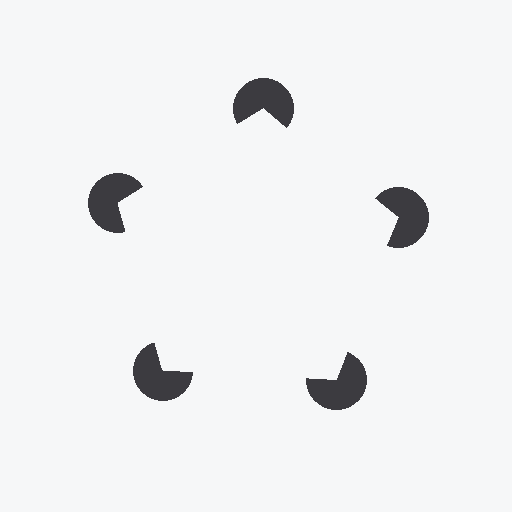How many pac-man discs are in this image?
There are 5 — one at each vertex of the illusory pentagon.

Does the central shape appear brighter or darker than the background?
It typically appears slightly brighter than the background, even though no actual brightness change is drawn.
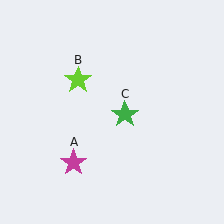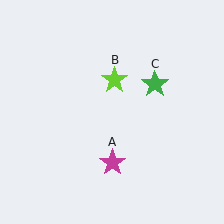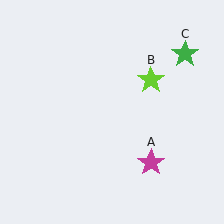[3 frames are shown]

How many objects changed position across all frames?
3 objects changed position: magenta star (object A), lime star (object B), green star (object C).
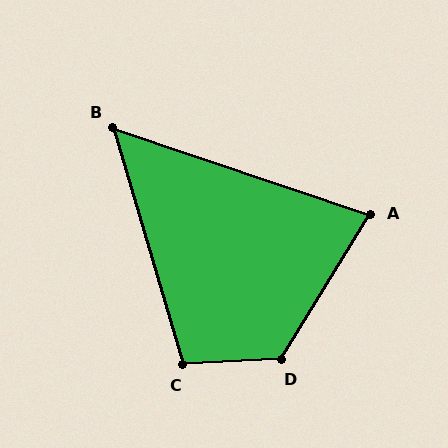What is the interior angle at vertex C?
Approximately 103 degrees (obtuse).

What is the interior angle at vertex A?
Approximately 77 degrees (acute).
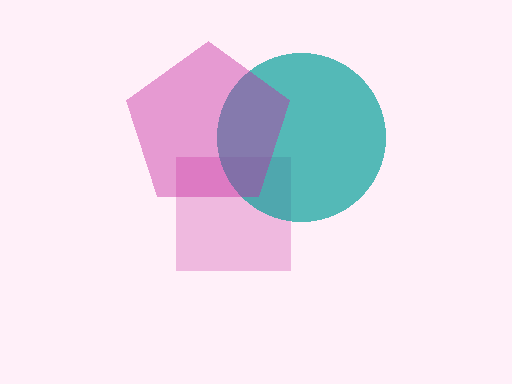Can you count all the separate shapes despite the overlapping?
Yes, there are 3 separate shapes.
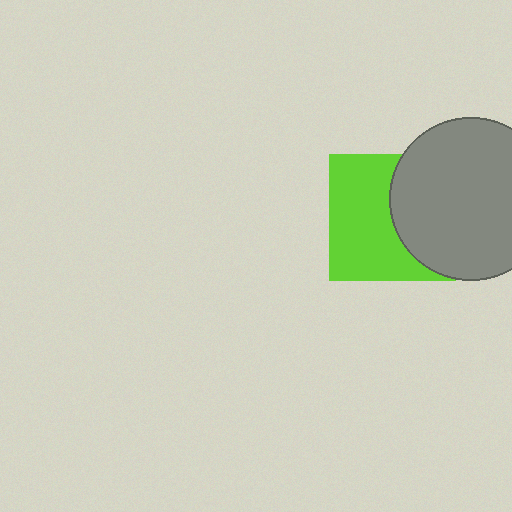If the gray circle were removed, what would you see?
You would see the complete lime square.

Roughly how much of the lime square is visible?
About half of it is visible (roughly 58%).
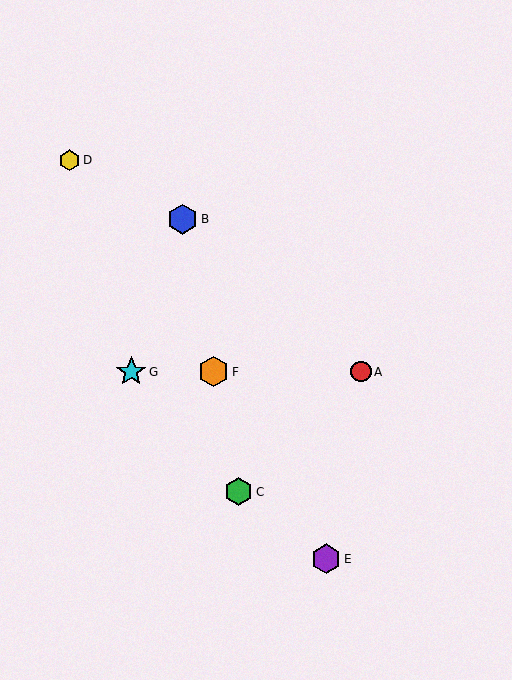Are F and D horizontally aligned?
No, F is at y≈372 and D is at y≈160.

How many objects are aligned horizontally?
3 objects (A, F, G) are aligned horizontally.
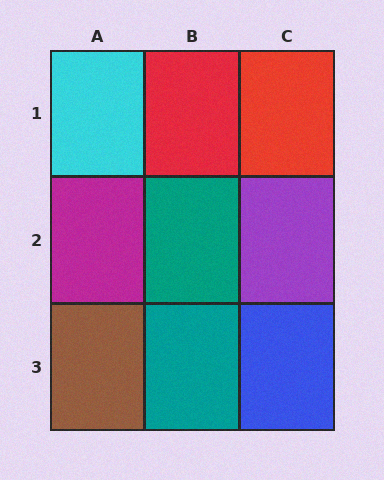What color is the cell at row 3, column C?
Blue.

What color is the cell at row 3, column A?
Brown.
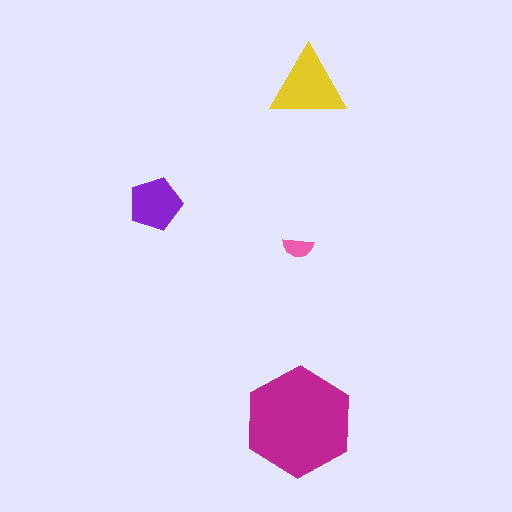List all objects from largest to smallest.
The magenta hexagon, the yellow triangle, the purple pentagon, the pink semicircle.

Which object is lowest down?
The magenta hexagon is bottommost.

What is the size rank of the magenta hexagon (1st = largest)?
1st.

**SHORT TASK**
Omit the pictures and write out exactly the lines from the one containing "Are F and D horizontally aligned?" through the last line of the material.

**ANSWER FOR THIS EXERCISE**
Are F and D horizontally aligned?
No, F is at y≈372 and D is at y≈160.

How many objects are aligned horizontally?
3 objects (A, F, G) are aligned horizontally.
What color is the cell at row 3, column C?
Blue.

What color is the cell at row 3, column A?
Brown.
List all objects from largest to smallest.
The magenta hexagon, the yellow triangle, the purple pentagon, the pink semicircle.

Which object is lowest down?
The magenta hexagon is bottommost.

What is the size rank of the magenta hexagon (1st = largest)?
1st.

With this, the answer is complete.